### Problem
Extract, exactly as written, the line that contains "Do circles B and C overlap?" and all lines after it through the end of the records. Omit pictures.

### Geometric perception data

____

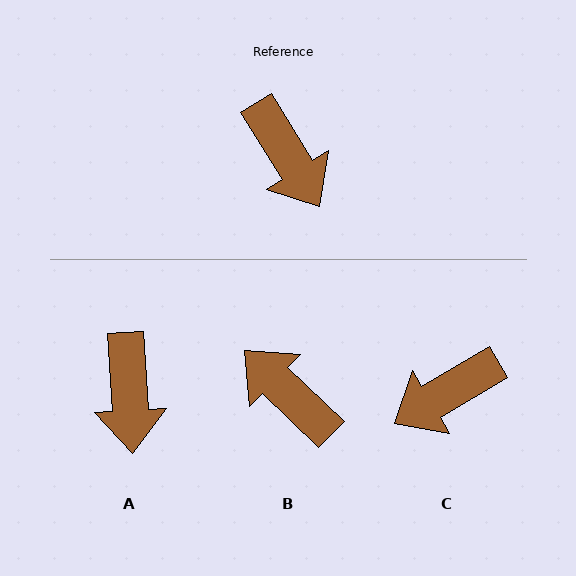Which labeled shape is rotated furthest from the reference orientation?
B, about 166 degrees away.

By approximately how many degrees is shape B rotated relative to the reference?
Approximately 166 degrees clockwise.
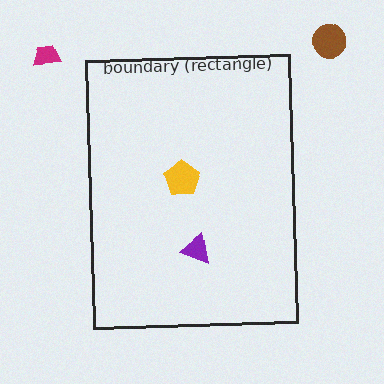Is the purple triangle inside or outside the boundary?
Inside.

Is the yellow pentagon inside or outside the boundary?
Inside.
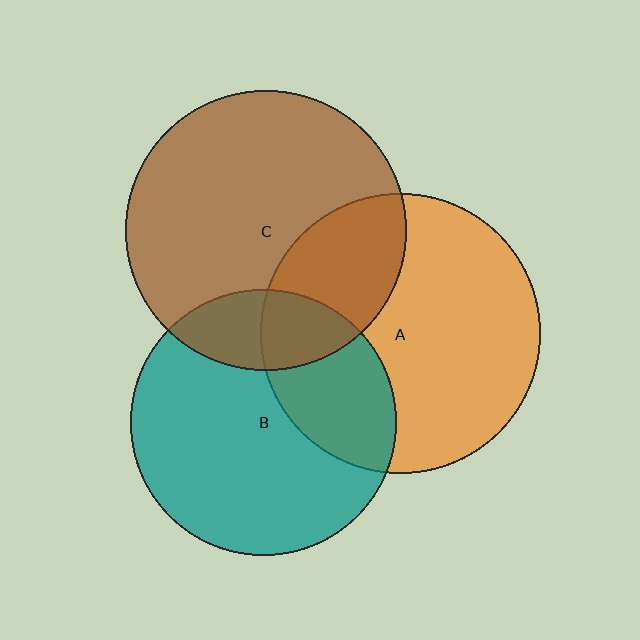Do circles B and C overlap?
Yes.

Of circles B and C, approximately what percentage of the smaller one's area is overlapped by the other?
Approximately 20%.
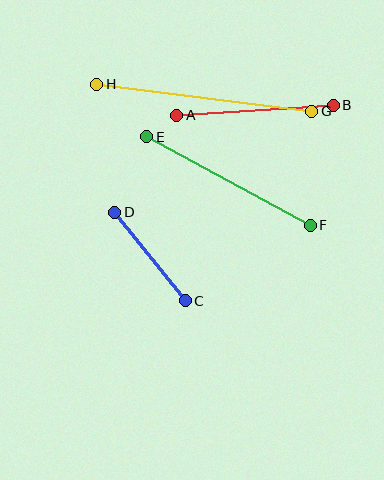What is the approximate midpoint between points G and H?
The midpoint is at approximately (204, 98) pixels.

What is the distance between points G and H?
The distance is approximately 217 pixels.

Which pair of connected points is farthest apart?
Points G and H are farthest apart.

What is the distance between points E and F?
The distance is approximately 186 pixels.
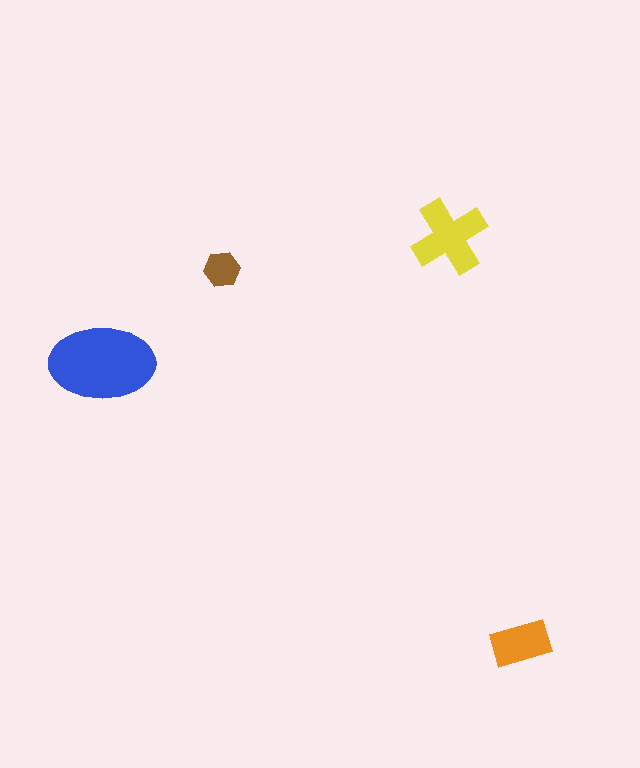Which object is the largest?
The blue ellipse.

____

### Solution to this task
Do circles B and C overlap?
Yes.

Of circles B and C, approximately what percentage of the smaller one's area is overlapped by the other?
Approximately 20%.
What is the approximate midpoint between points G and H?
The midpoint is at approximately (204, 98) pixels.

What is the distance between points G and H?
The distance is approximately 217 pixels.

Which pair of connected points is farthest apart?
Points G and H are farthest apart.

What is the distance between points E and F?
The distance is approximately 186 pixels.
Which object is the largest?
The blue ellipse.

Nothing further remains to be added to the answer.